Would you write out the listing verbatim and skip every picture in it?
** BEGIN EXTRACTED ENTRIES **
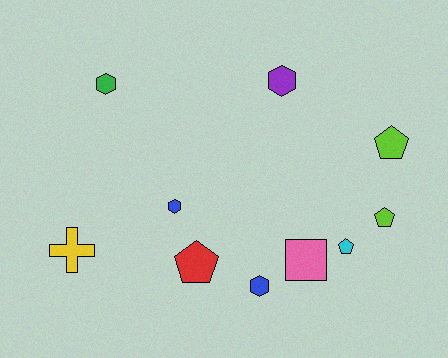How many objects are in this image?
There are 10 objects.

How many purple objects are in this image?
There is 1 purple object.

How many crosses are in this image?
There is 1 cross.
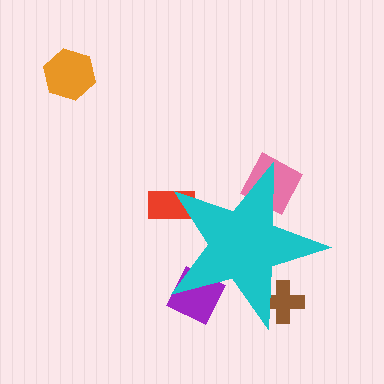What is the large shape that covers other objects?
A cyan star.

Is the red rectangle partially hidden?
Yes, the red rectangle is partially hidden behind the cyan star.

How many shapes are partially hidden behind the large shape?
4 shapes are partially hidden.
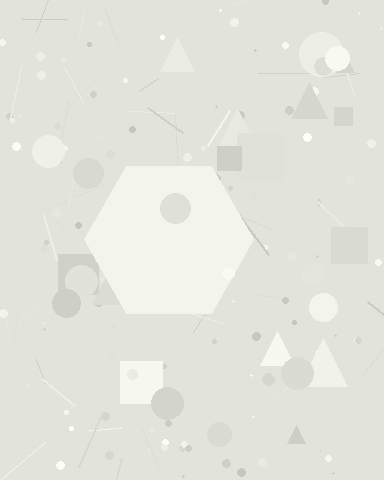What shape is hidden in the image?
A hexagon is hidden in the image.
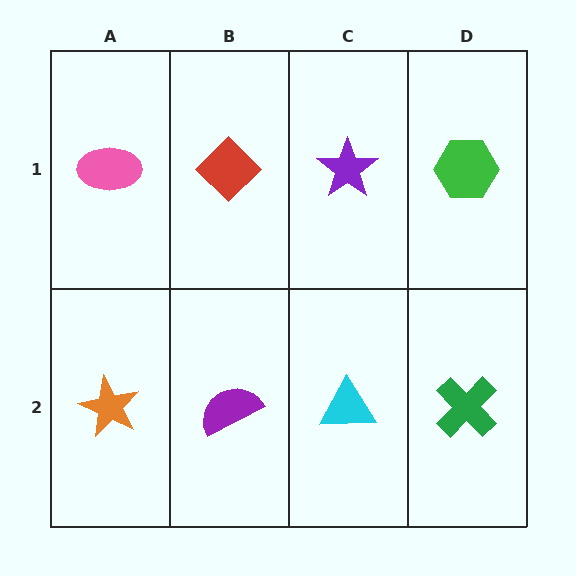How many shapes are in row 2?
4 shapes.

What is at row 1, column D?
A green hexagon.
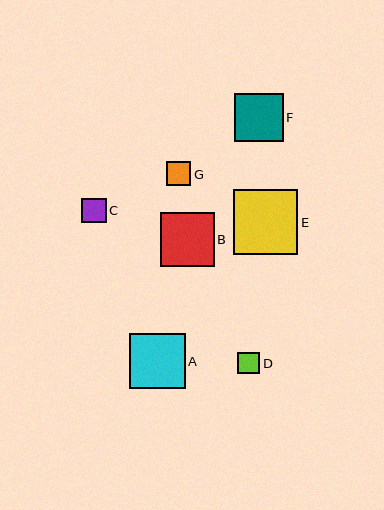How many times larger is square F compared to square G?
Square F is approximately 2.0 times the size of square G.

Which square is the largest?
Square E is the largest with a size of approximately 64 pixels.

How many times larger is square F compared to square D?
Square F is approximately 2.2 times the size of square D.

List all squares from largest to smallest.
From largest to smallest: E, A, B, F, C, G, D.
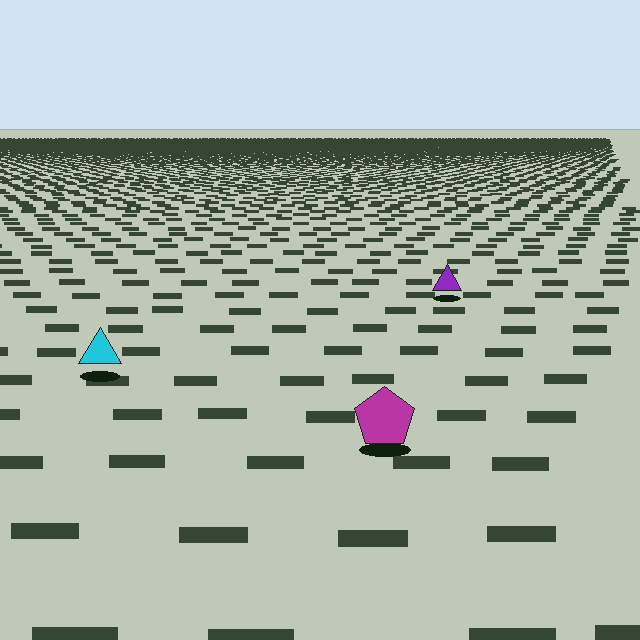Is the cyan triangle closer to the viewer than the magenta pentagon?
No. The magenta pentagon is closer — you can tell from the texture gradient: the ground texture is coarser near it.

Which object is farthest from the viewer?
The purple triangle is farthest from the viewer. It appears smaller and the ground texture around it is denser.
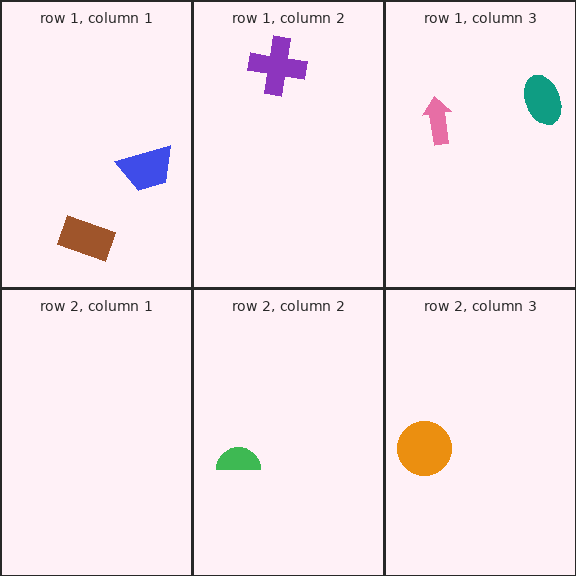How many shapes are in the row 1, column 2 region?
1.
** END EXTRACTED ENTRIES **
IN RESPONSE
How many objects are in this image?
There are 10 objects.

How many purple objects are in this image?
There is 1 purple object.

How many crosses are in this image?
There is 1 cross.
What is the large shape that covers other objects?
A cyan star.

Is the red rectangle partially hidden?
Yes, the red rectangle is partially hidden behind the cyan star.

How many shapes are partially hidden behind the large shape?
4 shapes are partially hidden.
What shape is hidden in the image?
A hexagon is hidden in the image.
How many shapes are in row 2?
4 shapes.

What is at row 1, column D?
A green hexagon.
How many times larger is square F compared to square G?
Square F is approximately 2.0 times the size of square G.

Which square is the largest?
Square E is the largest with a size of approximately 64 pixels.

How many times larger is square F compared to square D?
Square F is approximately 2.2 times the size of square D.

List all squares from largest to smallest.
From largest to smallest: E, A, B, F, C, G, D.
Is the cyan triangle closer to the viewer than the magenta pentagon?
No. The magenta pentagon is closer — you can tell from the texture gradient: the ground texture is coarser near it.

Which object is farthest from the viewer?
The purple triangle is farthest from the viewer. It appears smaller and the ground texture around it is denser.
How many shapes are in the row 1, column 2 region?
1.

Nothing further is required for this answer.